Instruction: In the listing, locate the line containing "Which angle is the largest?", then quote it and all following lines exactly. Omit pictures.

Data provided:
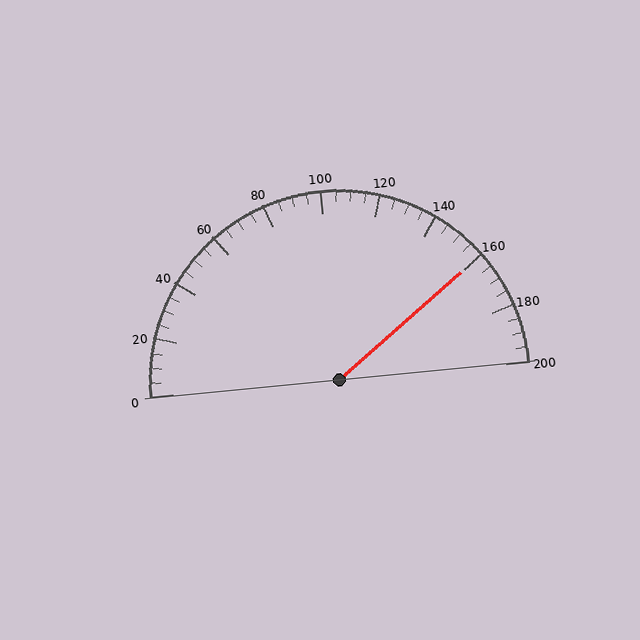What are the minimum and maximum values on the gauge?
The gauge ranges from 0 to 200.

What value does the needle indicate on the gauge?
The needle indicates approximately 160.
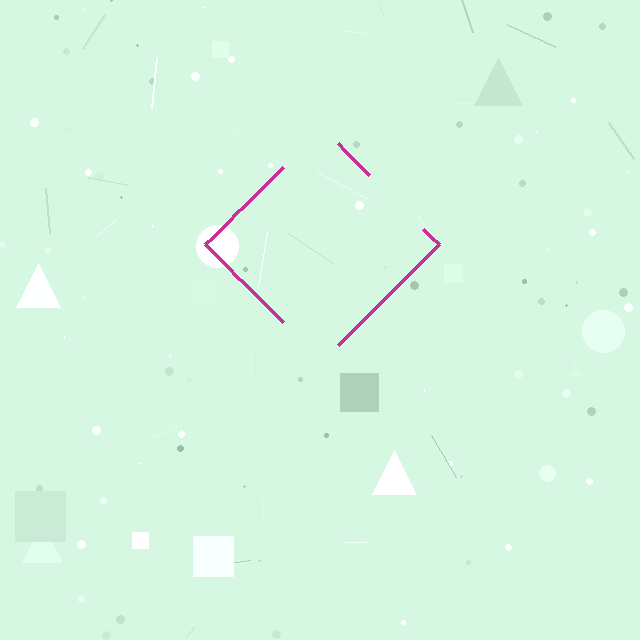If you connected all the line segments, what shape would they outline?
They would outline a diamond.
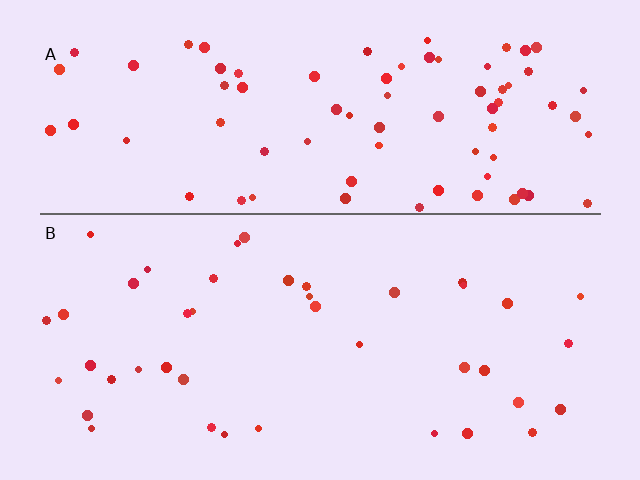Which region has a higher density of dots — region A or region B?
A (the top).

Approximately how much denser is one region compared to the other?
Approximately 2.0× — region A over region B.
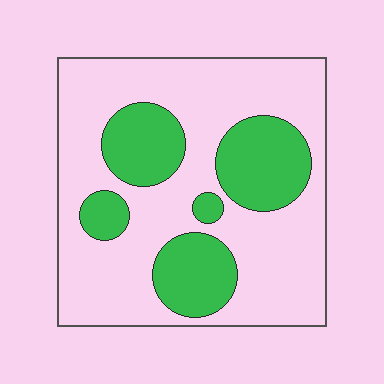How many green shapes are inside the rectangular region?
5.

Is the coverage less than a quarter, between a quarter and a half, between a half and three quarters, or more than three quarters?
Between a quarter and a half.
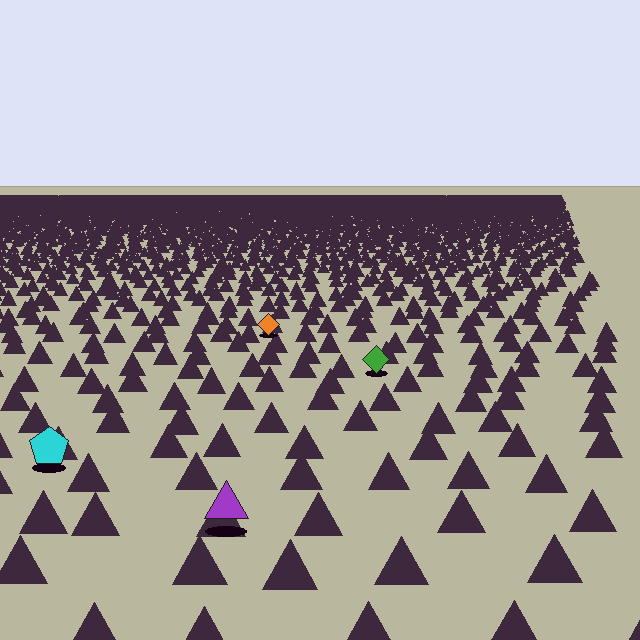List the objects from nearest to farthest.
From nearest to farthest: the purple triangle, the cyan pentagon, the green diamond, the orange diamond.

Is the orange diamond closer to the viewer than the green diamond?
No. The green diamond is closer — you can tell from the texture gradient: the ground texture is coarser near it.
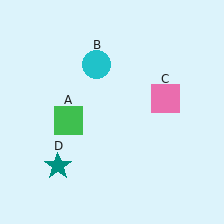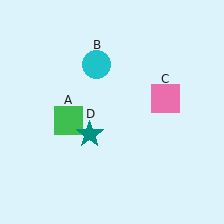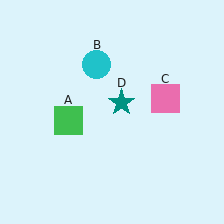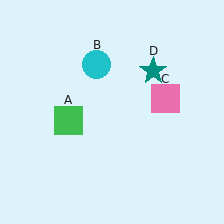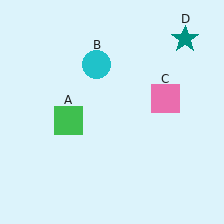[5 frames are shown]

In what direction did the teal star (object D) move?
The teal star (object D) moved up and to the right.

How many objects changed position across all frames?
1 object changed position: teal star (object D).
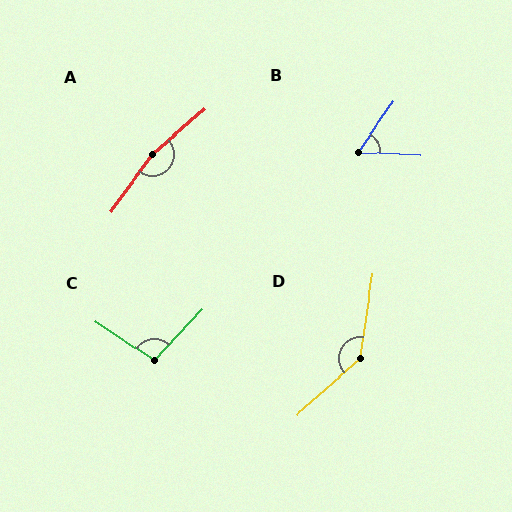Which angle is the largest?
A, at approximately 166 degrees.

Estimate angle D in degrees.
Approximately 141 degrees.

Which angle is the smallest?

Written solution:
Which angle is the largest?
A, at approximately 166 degrees.

Estimate angle D in degrees.
Approximately 141 degrees.

Which angle is the smallest?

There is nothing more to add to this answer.